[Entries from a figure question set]
[Start]
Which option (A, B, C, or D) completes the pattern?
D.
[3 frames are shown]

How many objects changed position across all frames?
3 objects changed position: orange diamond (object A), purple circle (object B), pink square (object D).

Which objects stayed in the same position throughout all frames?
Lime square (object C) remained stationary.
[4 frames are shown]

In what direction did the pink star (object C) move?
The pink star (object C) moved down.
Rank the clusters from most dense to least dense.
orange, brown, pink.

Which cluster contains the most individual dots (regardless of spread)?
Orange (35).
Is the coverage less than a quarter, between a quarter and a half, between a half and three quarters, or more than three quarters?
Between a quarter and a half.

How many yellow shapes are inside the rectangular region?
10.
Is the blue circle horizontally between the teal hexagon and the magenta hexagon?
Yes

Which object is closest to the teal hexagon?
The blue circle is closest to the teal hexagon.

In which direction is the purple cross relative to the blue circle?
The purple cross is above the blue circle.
[End]
[Start]
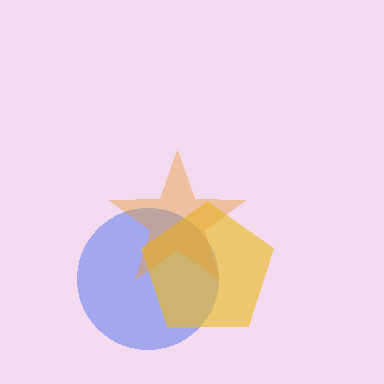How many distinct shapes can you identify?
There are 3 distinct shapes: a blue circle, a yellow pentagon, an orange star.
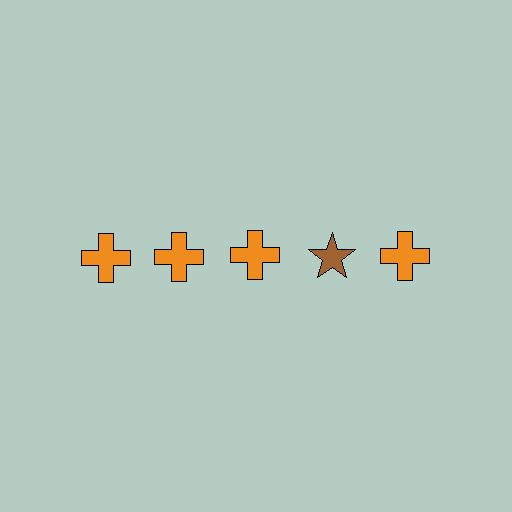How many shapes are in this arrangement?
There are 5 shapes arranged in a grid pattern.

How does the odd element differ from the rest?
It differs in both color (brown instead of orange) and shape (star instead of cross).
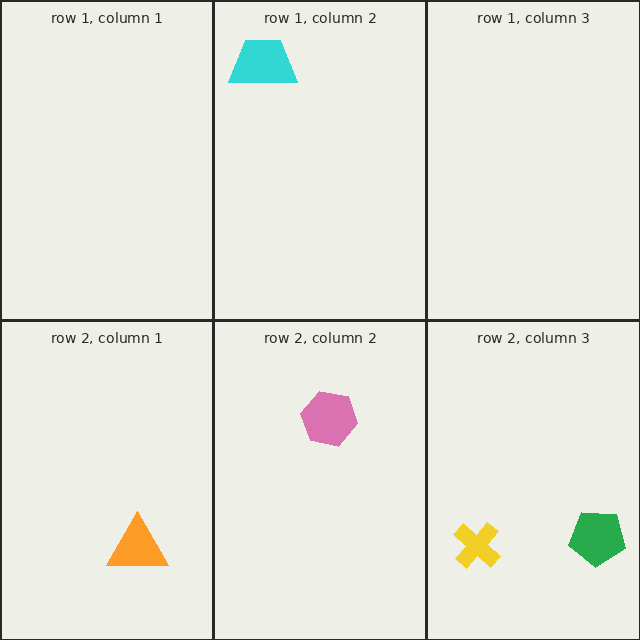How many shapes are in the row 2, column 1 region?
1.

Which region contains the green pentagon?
[End]
[Start]
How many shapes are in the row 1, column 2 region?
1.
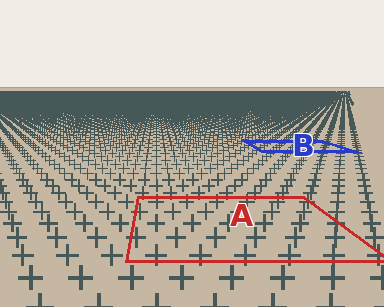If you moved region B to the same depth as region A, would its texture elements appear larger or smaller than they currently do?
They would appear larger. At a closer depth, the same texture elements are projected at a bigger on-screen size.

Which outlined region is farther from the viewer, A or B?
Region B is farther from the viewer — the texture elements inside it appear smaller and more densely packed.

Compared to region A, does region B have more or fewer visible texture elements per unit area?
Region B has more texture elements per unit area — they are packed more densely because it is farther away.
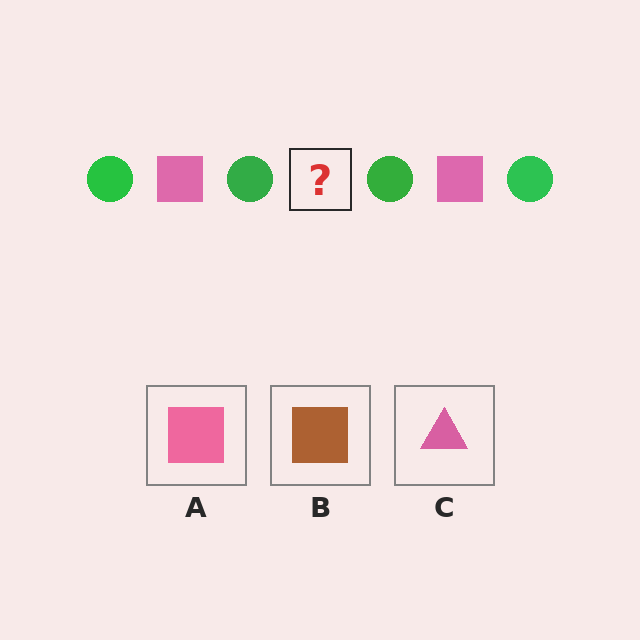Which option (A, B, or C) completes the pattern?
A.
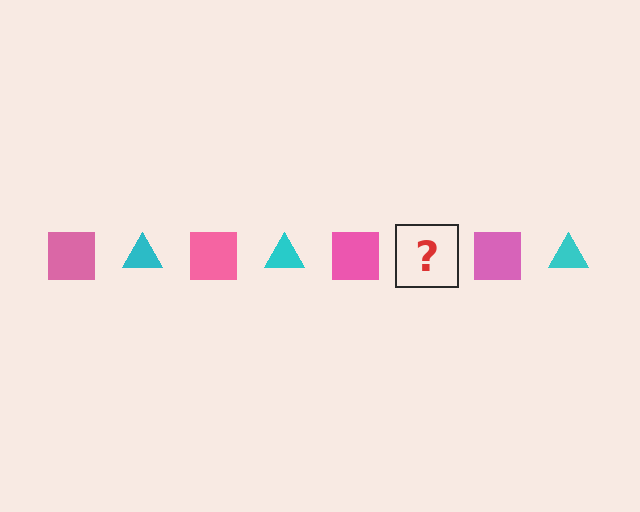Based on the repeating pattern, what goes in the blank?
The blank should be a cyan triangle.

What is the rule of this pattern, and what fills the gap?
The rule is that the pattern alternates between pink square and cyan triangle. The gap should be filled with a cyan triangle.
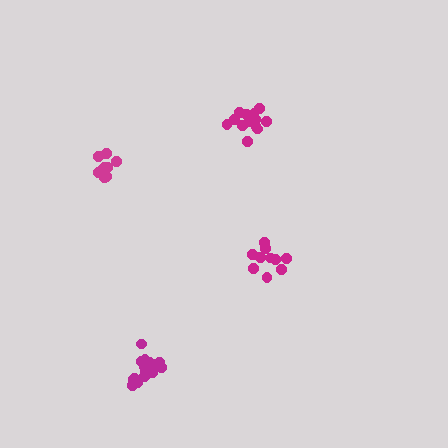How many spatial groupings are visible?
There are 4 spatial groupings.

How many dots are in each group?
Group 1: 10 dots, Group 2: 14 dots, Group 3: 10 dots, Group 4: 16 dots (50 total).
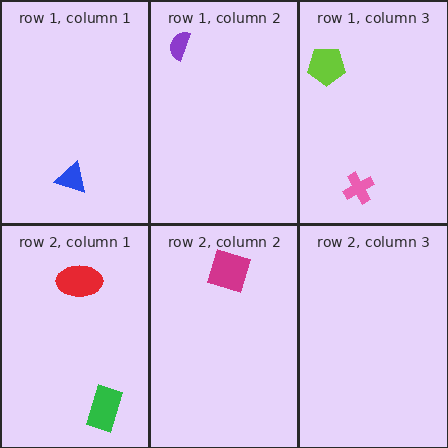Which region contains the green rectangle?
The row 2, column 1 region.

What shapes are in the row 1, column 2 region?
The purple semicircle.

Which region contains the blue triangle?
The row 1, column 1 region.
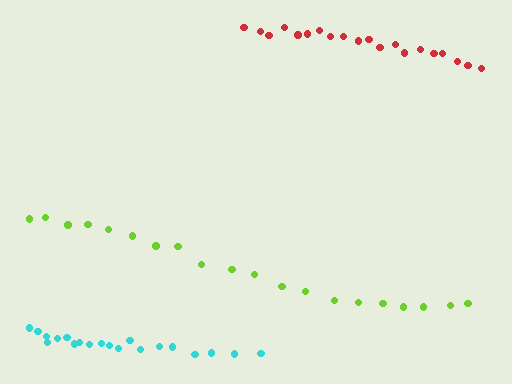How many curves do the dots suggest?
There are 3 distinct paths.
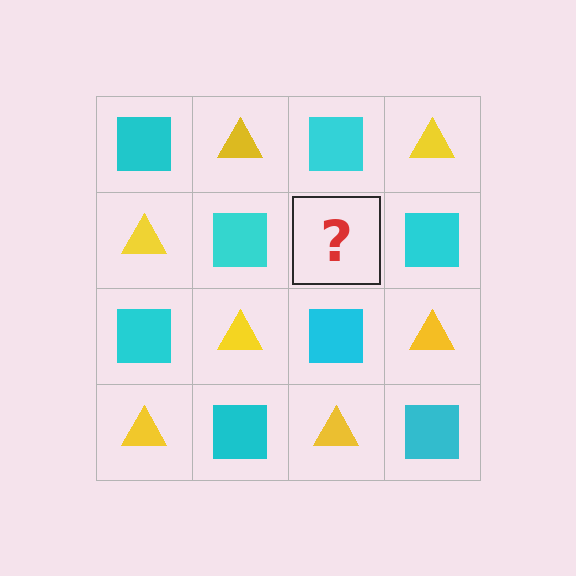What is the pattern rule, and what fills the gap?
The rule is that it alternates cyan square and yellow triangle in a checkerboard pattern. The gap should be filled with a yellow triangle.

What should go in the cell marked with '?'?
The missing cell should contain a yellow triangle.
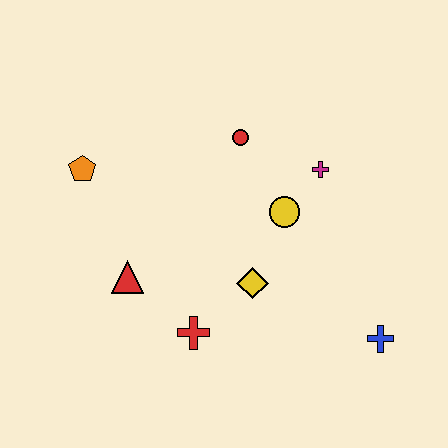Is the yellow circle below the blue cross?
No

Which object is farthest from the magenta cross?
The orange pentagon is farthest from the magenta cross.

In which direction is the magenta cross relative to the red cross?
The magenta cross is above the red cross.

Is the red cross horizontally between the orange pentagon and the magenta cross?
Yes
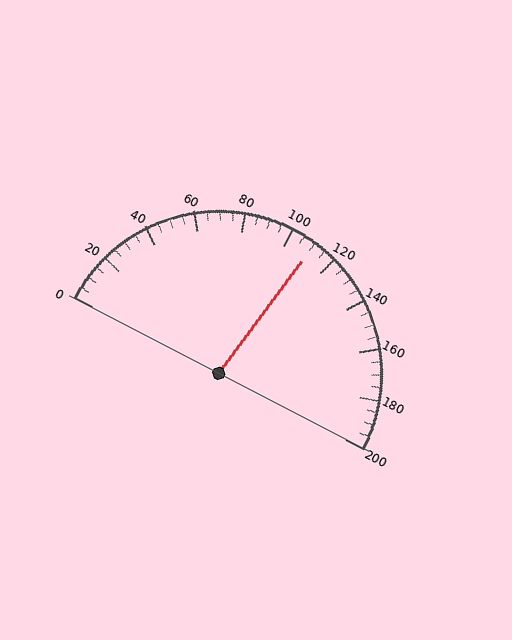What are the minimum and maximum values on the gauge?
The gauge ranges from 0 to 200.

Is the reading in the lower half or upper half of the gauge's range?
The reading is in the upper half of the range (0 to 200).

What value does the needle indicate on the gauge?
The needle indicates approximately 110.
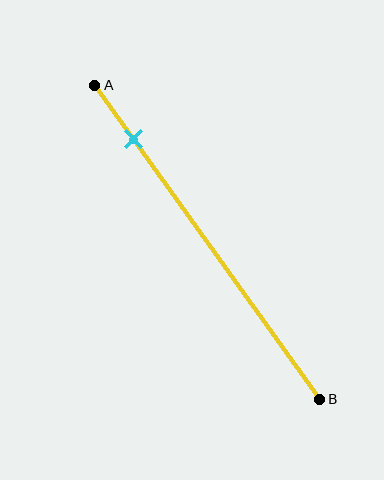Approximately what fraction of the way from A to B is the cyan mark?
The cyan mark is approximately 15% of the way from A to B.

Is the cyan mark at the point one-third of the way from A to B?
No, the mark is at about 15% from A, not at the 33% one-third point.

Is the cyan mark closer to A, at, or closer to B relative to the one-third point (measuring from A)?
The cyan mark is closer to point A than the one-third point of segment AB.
[End]
• _OBJECTIVE_: Determine how many lines include the string "shown". Give no answer but the number.

• _SOLUTION TO THIS TASK_: 2